• [Work to do]: Skip any picture you find and retype all the remaining lines exactly.

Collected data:
** start **

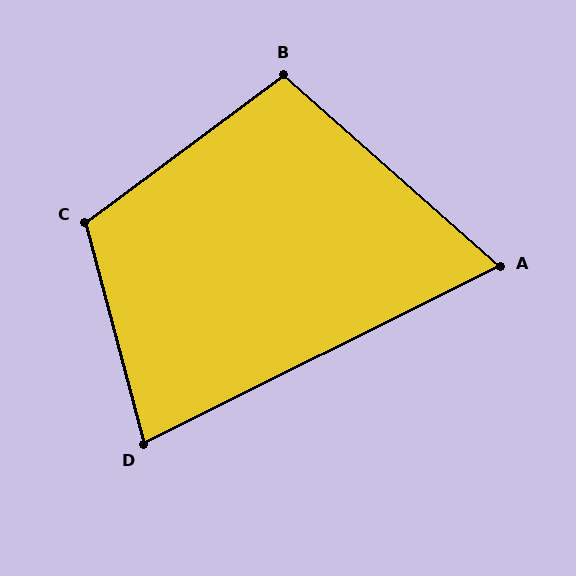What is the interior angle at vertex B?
Approximately 102 degrees (obtuse).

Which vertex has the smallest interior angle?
A, at approximately 68 degrees.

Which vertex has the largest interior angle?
C, at approximately 112 degrees.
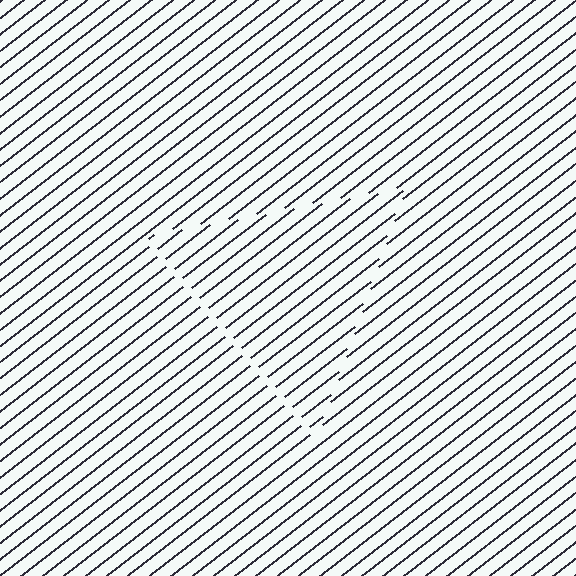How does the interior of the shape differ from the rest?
The interior of the shape contains the same grating, shifted by half a period — the contour is defined by the phase discontinuity where line-ends from the inner and outer gratings abut.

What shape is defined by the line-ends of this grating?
An illusory triangle. The interior of the shape contains the same grating, shifted by half a period — the contour is defined by the phase discontinuity where line-ends from the inner and outer gratings abut.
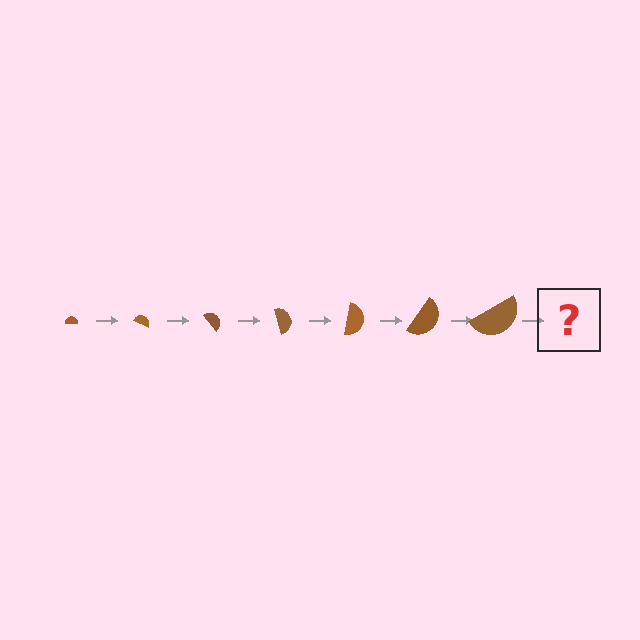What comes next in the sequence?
The next element should be a semicircle, larger than the previous one and rotated 175 degrees clockwise from the start.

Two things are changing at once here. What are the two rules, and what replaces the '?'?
The two rules are that the semicircle grows larger each step and it rotates 25 degrees clockwise each step. The '?' should be a semicircle, larger than the previous one and rotated 175 degrees clockwise from the start.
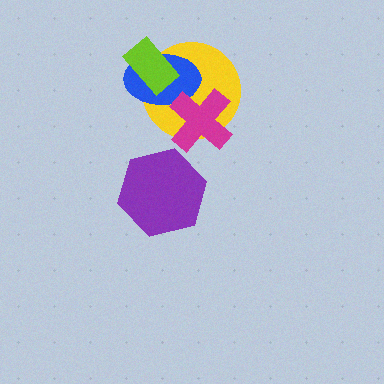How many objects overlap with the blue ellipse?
3 objects overlap with the blue ellipse.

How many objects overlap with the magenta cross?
2 objects overlap with the magenta cross.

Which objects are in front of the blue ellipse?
2 objects cover part of the blue ellipse: the magenta cross and the lime rectangle.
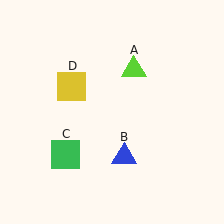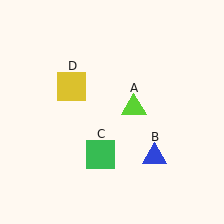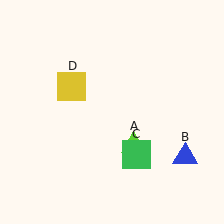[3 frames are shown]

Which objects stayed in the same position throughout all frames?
Yellow square (object D) remained stationary.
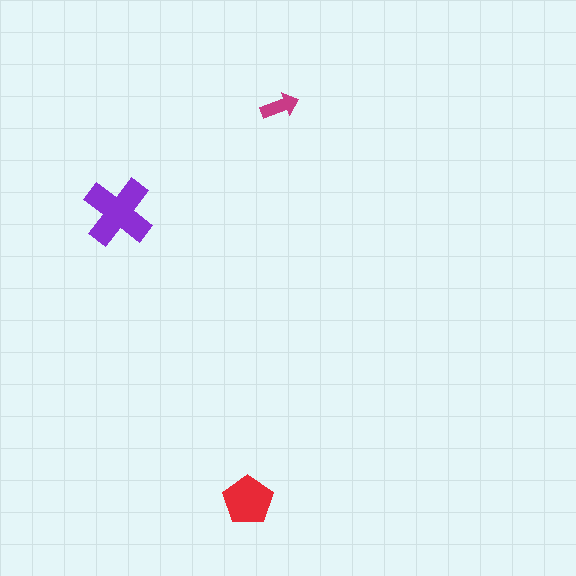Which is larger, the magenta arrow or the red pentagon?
The red pentagon.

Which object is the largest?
The purple cross.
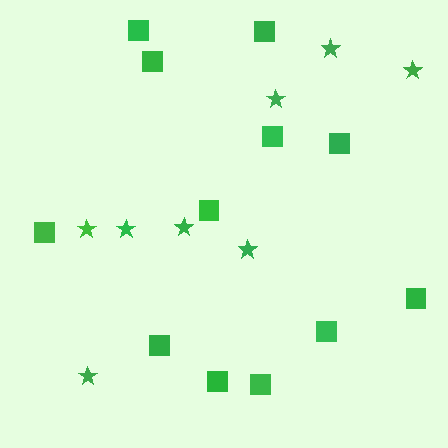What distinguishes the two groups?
There are 2 groups: one group of stars (8) and one group of squares (12).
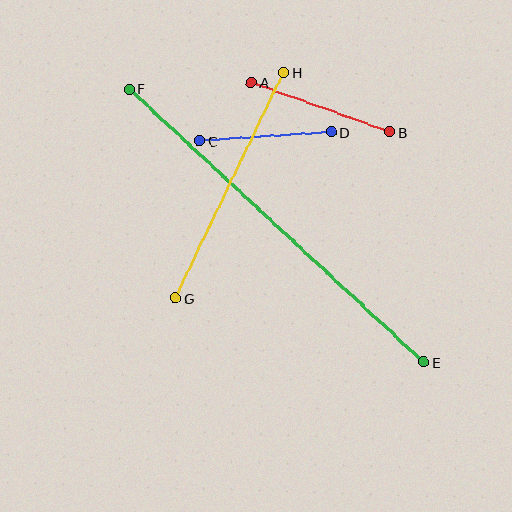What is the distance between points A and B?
The distance is approximately 147 pixels.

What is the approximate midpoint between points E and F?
The midpoint is at approximately (277, 226) pixels.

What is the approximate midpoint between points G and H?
The midpoint is at approximately (230, 185) pixels.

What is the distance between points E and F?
The distance is approximately 401 pixels.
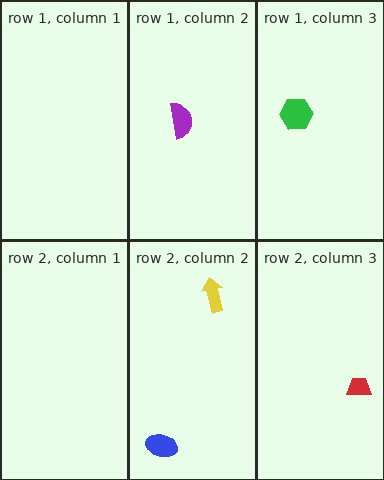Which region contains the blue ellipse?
The row 2, column 2 region.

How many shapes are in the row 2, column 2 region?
2.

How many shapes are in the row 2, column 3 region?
1.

** end **

• [Task response]:
What is the interior angle at vertex B?
Approximately 102 degrees (obtuse).

Which vertex has the smallest interior angle?
A, at approximately 68 degrees.

Which vertex has the largest interior angle?
C, at approximately 112 degrees.
How does the interior of the shape differ from the rest?
The interior of the shape contains the same grating, shifted by half a period — the contour is defined by the phase discontinuity where line-ends from the inner and outer gratings abut.

What shape is defined by the line-ends of this grating?
An illusory triangle. The interior of the shape contains the same grating, shifted by half a period — the contour is defined by the phase discontinuity where line-ends from the inner and outer gratings abut.
What comes next in the sequence?
The next element should be a semicircle, larger than the previous one and rotated 175 degrees clockwise from the start.

Two things are changing at once here. What are the two rules, and what replaces the '?'?
The two rules are that the semicircle grows larger each step and it rotates 25 degrees clockwise each step. The '?' should be a semicircle, larger than the previous one and rotated 175 degrees clockwise from the start.
How many objects overlap with the blue ellipse?
3 objects overlap with the blue ellipse.

How many objects overlap with the magenta cross?
2 objects overlap with the magenta cross.

Which objects are in front of the blue ellipse?
2 objects cover part of the blue ellipse: the magenta cross and the lime rectangle.
[3 frames are shown]

Which objects stayed in the same position throughout all frames?
Yellow square (object D) remained stationary.
Which is larger, the magenta arrow or the red pentagon?
The red pentagon.

Which object is the largest?
The purple cross.
What distinguishes the two groups?
There are 2 groups: one group of stars (8) and one group of squares (12).
What is the distance between points A and B?
The distance is approximately 147 pixels.

What is the approximate midpoint between points E and F?
The midpoint is at approximately (277, 226) pixels.

What is the approximate midpoint between points G and H?
The midpoint is at approximately (230, 185) pixels.

What is the distance between points E and F?
The distance is approximately 401 pixels.
Which region contains the blue ellipse?
The row 2, column 2 region.

How many shapes are in the row 2, column 2 region?
2.

How many shapes are in the row 2, column 3 region?
1.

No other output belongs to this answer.